◆ Prompt
Give back the full material, exactly as it reads.

◆ Provided data
(begin)

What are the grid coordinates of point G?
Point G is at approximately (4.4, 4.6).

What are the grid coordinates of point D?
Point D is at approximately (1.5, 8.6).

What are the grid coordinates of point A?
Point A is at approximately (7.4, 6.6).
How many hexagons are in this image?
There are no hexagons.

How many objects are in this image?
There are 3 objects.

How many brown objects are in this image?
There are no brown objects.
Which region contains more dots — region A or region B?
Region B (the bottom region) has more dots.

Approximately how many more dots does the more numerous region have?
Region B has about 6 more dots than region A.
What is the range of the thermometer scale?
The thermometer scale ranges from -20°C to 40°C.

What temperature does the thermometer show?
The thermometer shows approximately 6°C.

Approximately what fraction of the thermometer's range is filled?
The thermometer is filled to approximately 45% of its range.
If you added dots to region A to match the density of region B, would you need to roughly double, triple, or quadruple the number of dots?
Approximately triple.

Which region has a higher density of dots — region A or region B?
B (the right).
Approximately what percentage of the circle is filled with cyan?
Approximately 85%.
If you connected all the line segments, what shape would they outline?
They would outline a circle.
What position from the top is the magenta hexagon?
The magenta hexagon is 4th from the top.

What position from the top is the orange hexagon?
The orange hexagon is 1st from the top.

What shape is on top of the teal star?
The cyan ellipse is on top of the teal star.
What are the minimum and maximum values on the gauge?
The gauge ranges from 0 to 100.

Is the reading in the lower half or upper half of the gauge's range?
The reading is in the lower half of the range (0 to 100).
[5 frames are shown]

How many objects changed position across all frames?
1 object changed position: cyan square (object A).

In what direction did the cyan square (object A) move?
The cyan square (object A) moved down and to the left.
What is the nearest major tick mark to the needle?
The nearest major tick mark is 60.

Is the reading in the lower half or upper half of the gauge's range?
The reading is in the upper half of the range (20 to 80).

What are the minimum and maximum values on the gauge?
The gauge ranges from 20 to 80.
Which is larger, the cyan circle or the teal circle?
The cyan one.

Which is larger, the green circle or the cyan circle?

(end)

◆ Result for this task
What are the grid coordinates of point G?
Point G is at approximately (4.4, 4.6).

What are the grid coordinates of point D?
Point D is at approximately (1.5, 8.6).

What are the grid coordinates of point A?
Point A is at approximately (7.4, 6.6).
How many hexagons are in this image?
There are no hexagons.

How many objects are in this image?
There are 3 objects.

How many brown objects are in this image?
There are no brown objects.
Which region contains more dots — region A or region B?
Region B (the bottom region) has more dots.

Approximately how many more dots does the more numerous region have?
Region B has about 6 more dots than region A.
What is the range of the thermometer scale?
The thermometer scale ranges from -20°C to 40°C.

What temperature does the thermometer show?
The thermometer shows approximately 6°C.

Approximately what fraction of the thermometer's range is filled?
The thermometer is filled to approximately 45% of its range.
If you added dots to region A to match the density of region B, would you need to roughly double, triple, or quadruple the number of dots?
Approximately triple.

Which region has a higher density of dots — region A or region B?
B (the right).
Approximately what percentage of the circle is filled with cyan?
Approximately 85%.
If you connected all the line segments, what shape would they outline?
They would outline a circle.
What position from the top is the magenta hexagon?
The magenta hexagon is 4th from the top.

What position from the top is the orange hexagon?
The orange hexagon is 1st from the top.

What shape is on top of the teal star?
The cyan ellipse is on top of the teal star.
What are the minimum and maximum values on the gauge?
The gauge ranges from 0 to 100.

Is the reading in the lower half or upper half of the gauge's range?
The reading is in the lower half of the range (0 to 100).
[5 frames are shown]

How many objects changed position across all frames?
1 object changed position: cyan square (object A).

In what direction did the cyan square (object A) move?
The cyan square (object A) moved down and to the left.
What is the nearest major tick mark to the needle?
The nearest major tick mark is 60.

Is the reading in the lower half or upper half of the gauge's range?
The reading is in the upper half of the range (20 to 80).

What are the minimum and maximum values on the gauge?
The gauge ranges from 20 to 80.
Which is larger, the cyan circle or the teal circle?
The cyan one.

Which is larger, the green circle or the cyan circle?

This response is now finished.